TO DO>
Quote the whole listing word for word. Do not include the pictures.

++++ DATA ++++

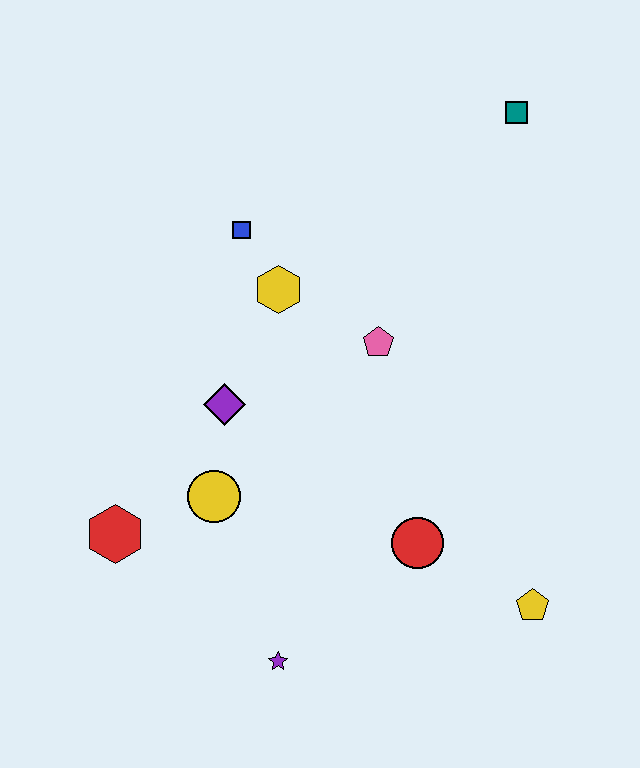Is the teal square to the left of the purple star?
No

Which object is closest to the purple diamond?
The yellow circle is closest to the purple diamond.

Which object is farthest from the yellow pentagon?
The teal square is farthest from the yellow pentagon.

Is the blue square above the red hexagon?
Yes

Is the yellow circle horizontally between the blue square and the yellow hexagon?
No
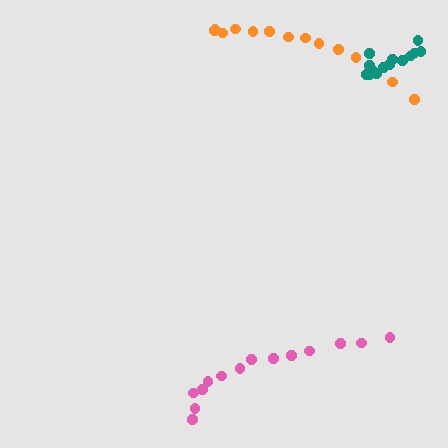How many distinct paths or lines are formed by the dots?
There are 3 distinct paths.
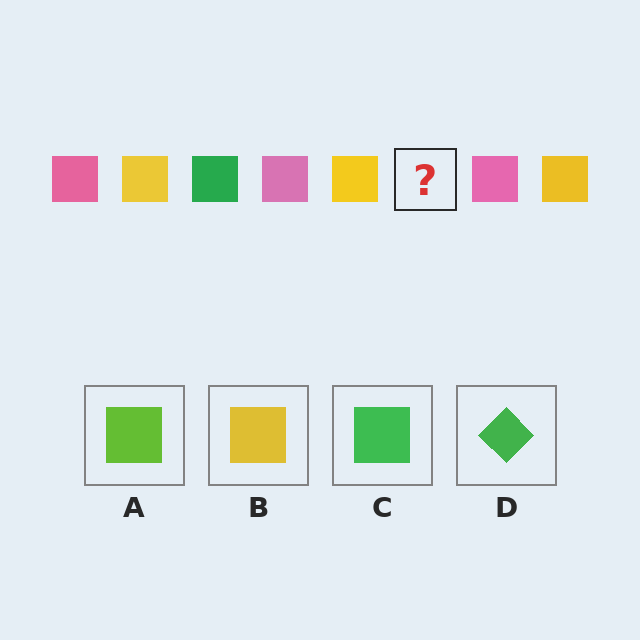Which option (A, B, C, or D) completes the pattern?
C.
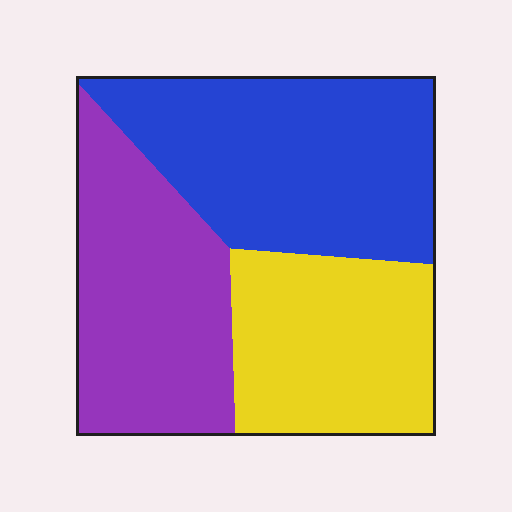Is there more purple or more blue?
Blue.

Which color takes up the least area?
Yellow, at roughly 30%.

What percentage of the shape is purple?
Purple covers roughly 35% of the shape.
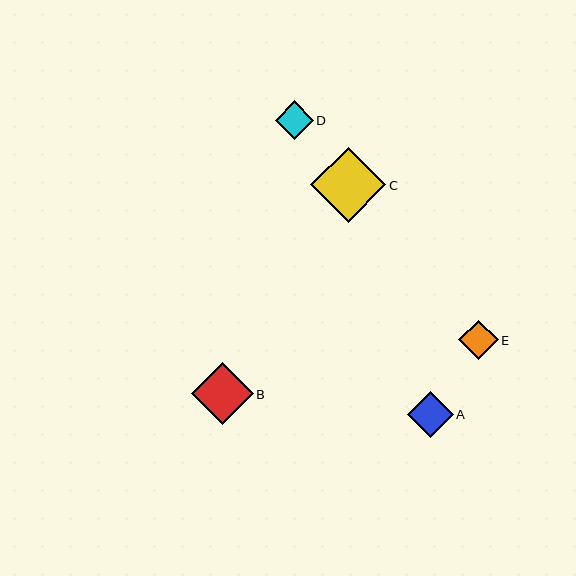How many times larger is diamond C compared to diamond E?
Diamond C is approximately 1.9 times the size of diamond E.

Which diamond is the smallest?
Diamond D is the smallest with a size of approximately 38 pixels.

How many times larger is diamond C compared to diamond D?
Diamond C is approximately 1.9 times the size of diamond D.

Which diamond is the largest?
Diamond C is the largest with a size of approximately 75 pixels.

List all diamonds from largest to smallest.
From largest to smallest: C, B, A, E, D.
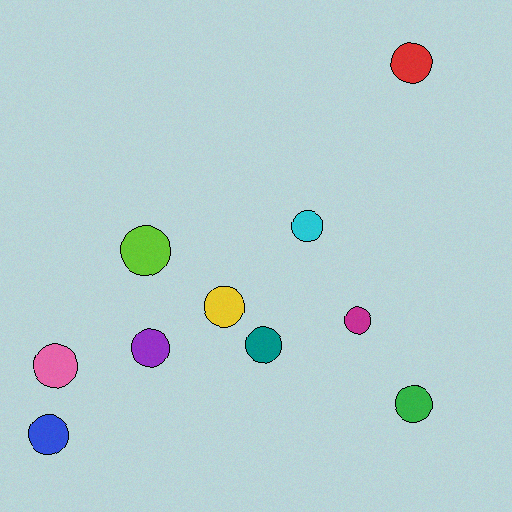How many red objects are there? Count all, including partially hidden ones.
There is 1 red object.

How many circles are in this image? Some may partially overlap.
There are 10 circles.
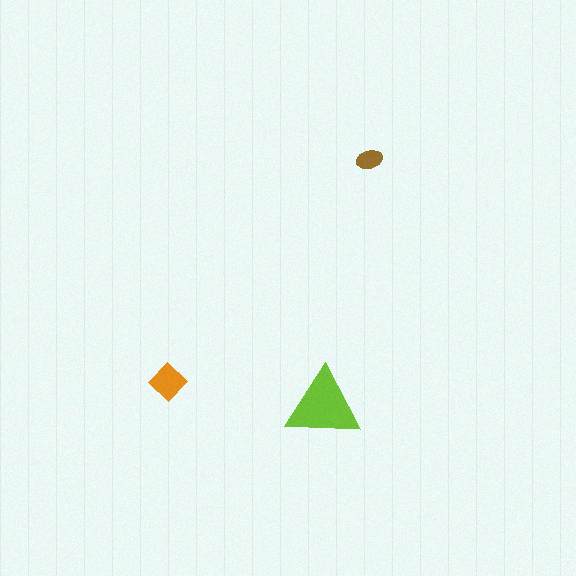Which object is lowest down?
The lime triangle is bottommost.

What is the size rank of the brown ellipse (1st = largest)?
3rd.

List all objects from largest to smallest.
The lime triangle, the orange diamond, the brown ellipse.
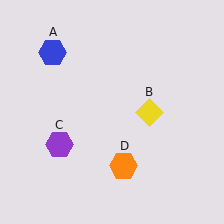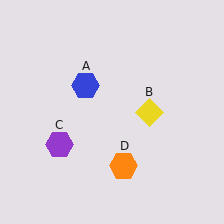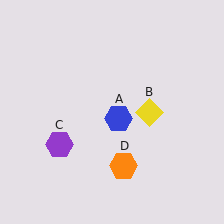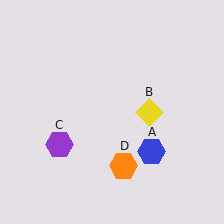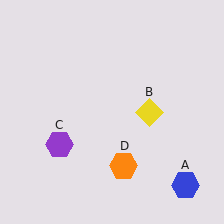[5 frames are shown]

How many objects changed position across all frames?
1 object changed position: blue hexagon (object A).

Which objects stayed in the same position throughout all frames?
Yellow diamond (object B) and purple hexagon (object C) and orange hexagon (object D) remained stationary.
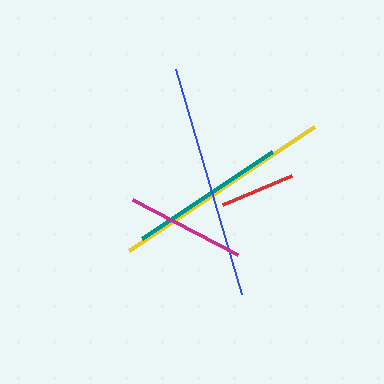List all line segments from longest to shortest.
From longest to shortest: blue and yellow (about equal), teal, magenta, red.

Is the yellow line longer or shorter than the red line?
The yellow line is longer than the red line.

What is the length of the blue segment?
The blue segment is approximately 235 pixels long.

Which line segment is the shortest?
The red line is the shortest at approximately 75 pixels.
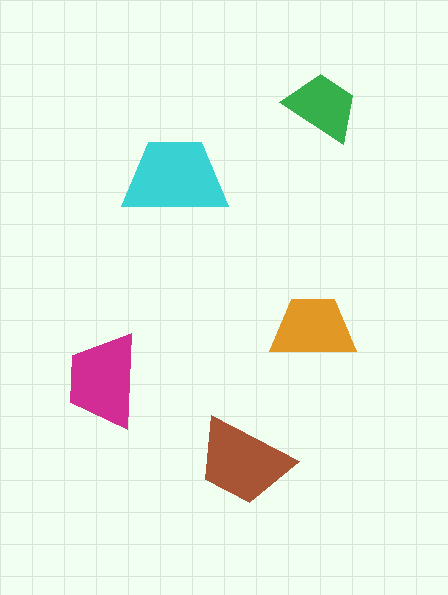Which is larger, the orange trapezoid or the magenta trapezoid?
The magenta one.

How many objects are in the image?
There are 5 objects in the image.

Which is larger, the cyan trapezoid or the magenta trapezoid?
The cyan one.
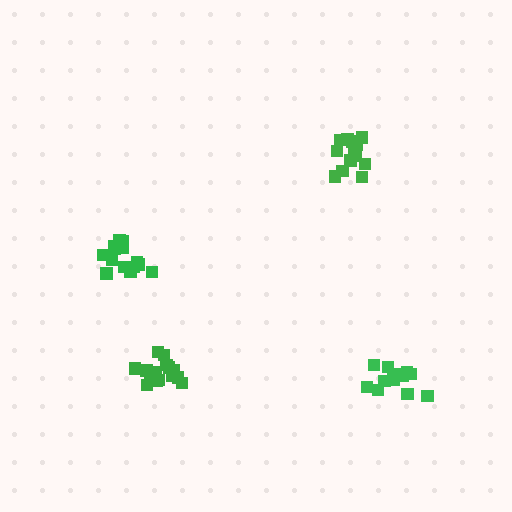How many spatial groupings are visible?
There are 4 spatial groupings.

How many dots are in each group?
Group 1: 14 dots, Group 2: 14 dots, Group 3: 15 dots, Group 4: 12 dots (55 total).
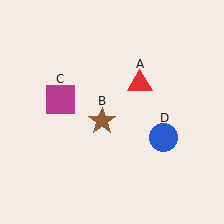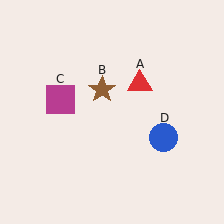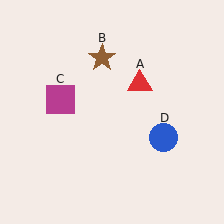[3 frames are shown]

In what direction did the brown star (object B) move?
The brown star (object B) moved up.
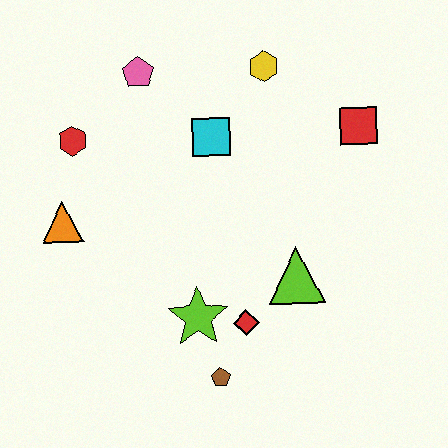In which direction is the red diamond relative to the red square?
The red diamond is below the red square.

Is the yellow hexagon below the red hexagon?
No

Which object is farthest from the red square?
The orange triangle is farthest from the red square.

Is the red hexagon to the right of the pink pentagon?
No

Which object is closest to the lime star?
The red diamond is closest to the lime star.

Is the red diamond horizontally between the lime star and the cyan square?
No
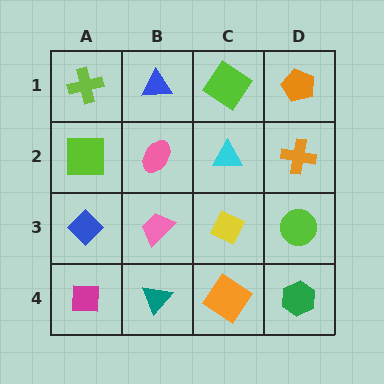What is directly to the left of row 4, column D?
An orange diamond.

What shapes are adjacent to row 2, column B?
A blue triangle (row 1, column B), a pink trapezoid (row 3, column B), a lime square (row 2, column A), a cyan triangle (row 2, column C).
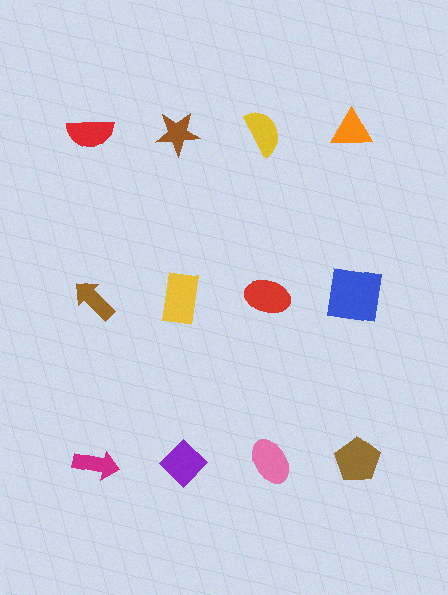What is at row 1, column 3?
A yellow semicircle.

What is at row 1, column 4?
An orange triangle.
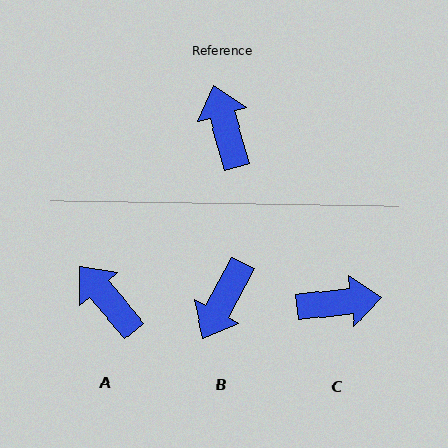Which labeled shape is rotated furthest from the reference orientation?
B, about 136 degrees away.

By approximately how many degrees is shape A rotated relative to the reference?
Approximately 24 degrees counter-clockwise.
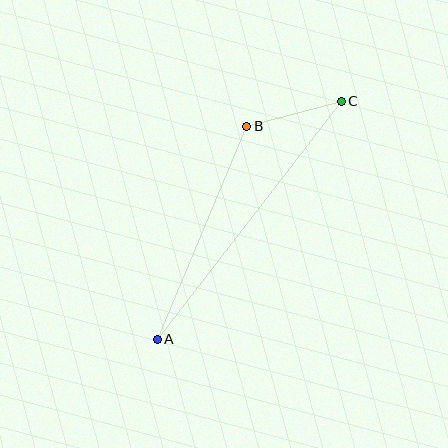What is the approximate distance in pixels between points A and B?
The distance between A and B is approximately 231 pixels.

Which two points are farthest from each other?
Points A and C are farthest from each other.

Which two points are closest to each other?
Points B and C are closest to each other.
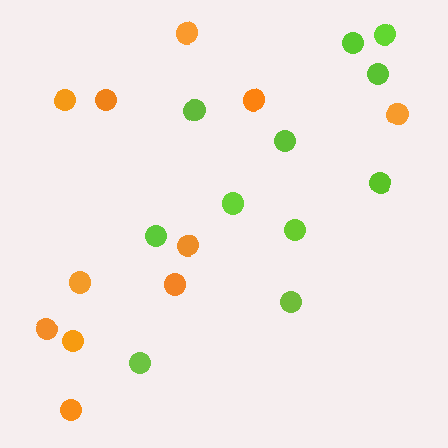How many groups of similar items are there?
There are 2 groups: one group of orange circles (11) and one group of lime circles (11).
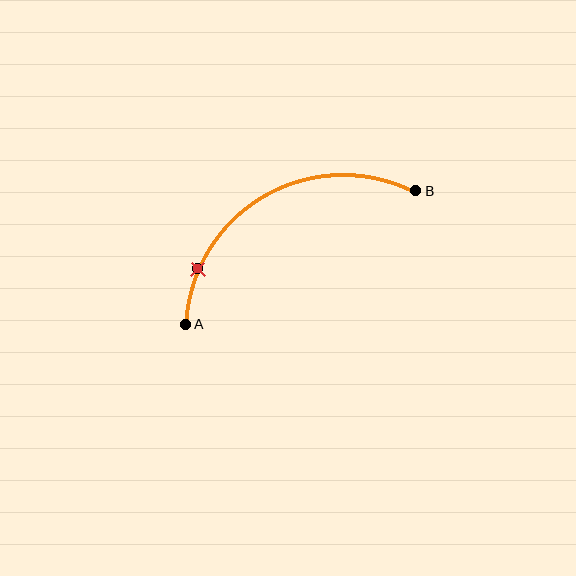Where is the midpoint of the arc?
The arc midpoint is the point on the curve farthest from the straight line joining A and B. It sits above that line.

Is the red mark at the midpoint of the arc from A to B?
No. The red mark lies on the arc but is closer to endpoint A. The arc midpoint would be at the point on the curve equidistant along the arc from both A and B.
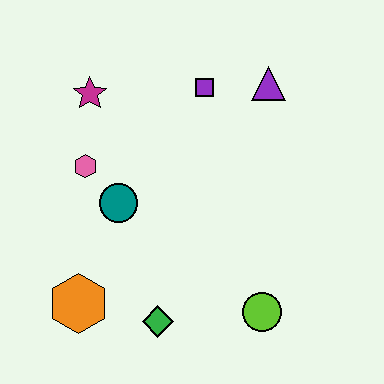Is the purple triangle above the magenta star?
Yes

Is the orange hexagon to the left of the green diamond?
Yes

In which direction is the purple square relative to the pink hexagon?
The purple square is to the right of the pink hexagon.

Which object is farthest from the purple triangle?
The orange hexagon is farthest from the purple triangle.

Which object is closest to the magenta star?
The pink hexagon is closest to the magenta star.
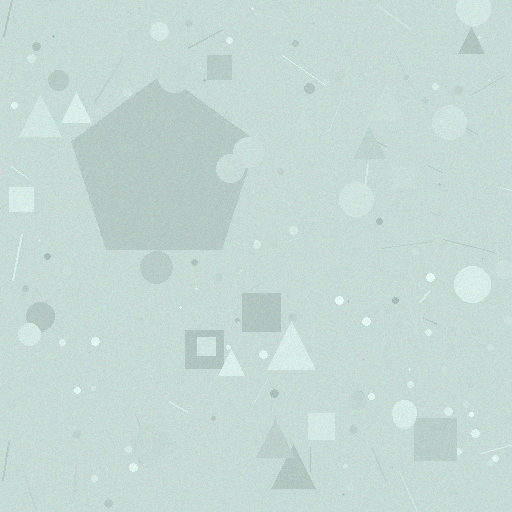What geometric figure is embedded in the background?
A pentagon is embedded in the background.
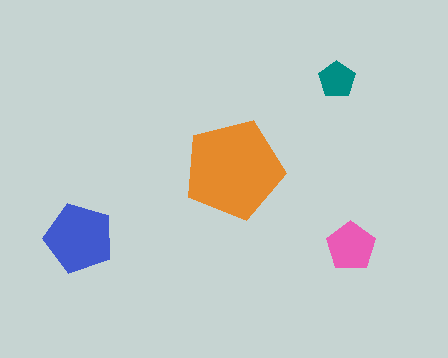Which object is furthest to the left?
The blue pentagon is leftmost.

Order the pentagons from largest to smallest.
the orange one, the blue one, the pink one, the teal one.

++++

SOLUTION BELOW>
Is the teal square to the left of the purple star?
No

Which object is closest to the purple diamond?
The yellow circle is closest to the purple diamond.

Which object is farthest from the yellow pentagon?
The teal square is farthest from the yellow pentagon.

Is the blue square above the red hexagon?
Yes

Is the yellow circle horizontally between the blue square and the yellow hexagon?
No
How many distinct paths or lines are formed by the dots?
There are 3 distinct paths.
Which option (A, B, C, or D) completes the pattern?
C.
Is there more purple or more blue?
Blue.

Which color takes up the least area?
Yellow, at roughly 30%.

What percentage of the shape is purple?
Purple covers roughly 35% of the shape.
How many times larger is diamond C compared to diamond E?
Diamond C is approximately 1.9 times the size of diamond E.

Which diamond is the smallest?
Diamond D is the smallest with a size of approximately 38 pixels.

How many times larger is diamond C compared to diamond D?
Diamond C is approximately 1.9 times the size of diamond D.

Which diamond is the largest?
Diamond C is the largest with a size of approximately 75 pixels.

List all diamonds from largest to smallest.
From largest to smallest: C, B, A, E, D.
How many red objects are there? Count all, including partially hidden ones.
There is 1 red object.

How many circles are in this image? Some may partially overlap.
There are 10 circles.
Which object is lowest down?
The lime triangle is bottommost.

What is the size rank of the brown ellipse (1st = largest)?
3rd.

List all objects from largest to smallest.
The lime triangle, the orange diamond, the brown ellipse.
[5 frames are shown]

How many objects changed position across all frames?
1 object changed position: blue hexagon (object A).

Which objects stayed in the same position throughout all frames?
Yellow diamond (object B) and purple hexagon (object C) and orange hexagon (object D) remained stationary.
List all line segments from longest to shortest.
From longest to shortest: blue and yellow (about equal), teal, magenta, red.

Is the yellow line longer or shorter than the red line?
The yellow line is longer than the red line.

What is the length of the blue segment?
The blue segment is approximately 235 pixels long.

Which line segment is the shortest?
The red line is the shortest at approximately 75 pixels.
Which is larger, the orange trapezoid or the magenta trapezoid?
The magenta one.

How many objects are in the image?
There are 5 objects in the image.

Which is larger, the cyan trapezoid or the magenta trapezoid?
The cyan one.
How many spatial groupings are visible?
There are 4 spatial groupings.

How many dots are in each group?
Group 1: 14 dots, Group 2: 14 dots, Group 3: 15 dots, Group 4: 12 dots (55 total).
[3 frames are shown]

In what direction did the brown star (object B) move?
The brown star (object B) moved up.
In which direction is the red diamond relative to the red square?
The red diamond is below the red square.

Is the yellow hexagon below the red hexagon?
No

Which object is farthest from the red square?
The orange triangle is farthest from the red square.

Is the red hexagon to the right of the pink pentagon?
No

Which object is closest to the lime star?
The red diamond is closest to the lime star.

Is the red diamond horizontally between the lime star and the cyan square?
No
What is directly to the left of row 4, column D?
An orange diamond.

What shapes are adjacent to row 2, column B?
A blue triangle (row 1, column B), a pink trapezoid (row 3, column B), a lime square (row 2, column A), a cyan triangle (row 2, column C).
What is at row 1, column 3?
A yellow semicircle.

What is at row 1, column 4?
An orange triangle.
Which labeled shape is rotated furthest from the reference orientation?
B, about 136 degrees away.

By approximately how many degrees is shape A rotated relative to the reference?
Approximately 24 degrees counter-clockwise.
What is the approximate distance in pixels between points A and B?
The distance between A and B is approximately 231 pixels.

Which two points are farthest from each other?
Points A and C are farthest from each other.

Which two points are closest to each other?
Points B and C are closest to each other.
How many groups of similar items are there?
There are 2 groups: one group of orange circles (11) and one group of lime circles (11).
Where is the midpoint of the arc?
The arc midpoint is the point on the curve farthest from the straight line joining A and B. It sits above that line.

Is the red mark at the midpoint of the arc from A to B?
No. The red mark lies on the arc but is closer to endpoint A. The arc midpoint would be at the point on the curve equidistant along the arc from both A and B.
Is the purple triangle above the magenta star?
Yes

Is the orange hexagon to the left of the green diamond?
Yes

In which direction is the purple square relative to the pink hexagon?
The purple square is to the right of the pink hexagon.

Which object is farthest from the purple triangle?
The orange hexagon is farthest from the purple triangle.

Which object is closest to the magenta star?
The pink hexagon is closest to the magenta star.
What geometric figure is embedded in the background?
A pentagon is embedded in the background.
Which object is furthest to the left?
The blue pentagon is leftmost.

Order the pentagons from largest to smallest.
the orange one, the blue one, the pink one, the teal one.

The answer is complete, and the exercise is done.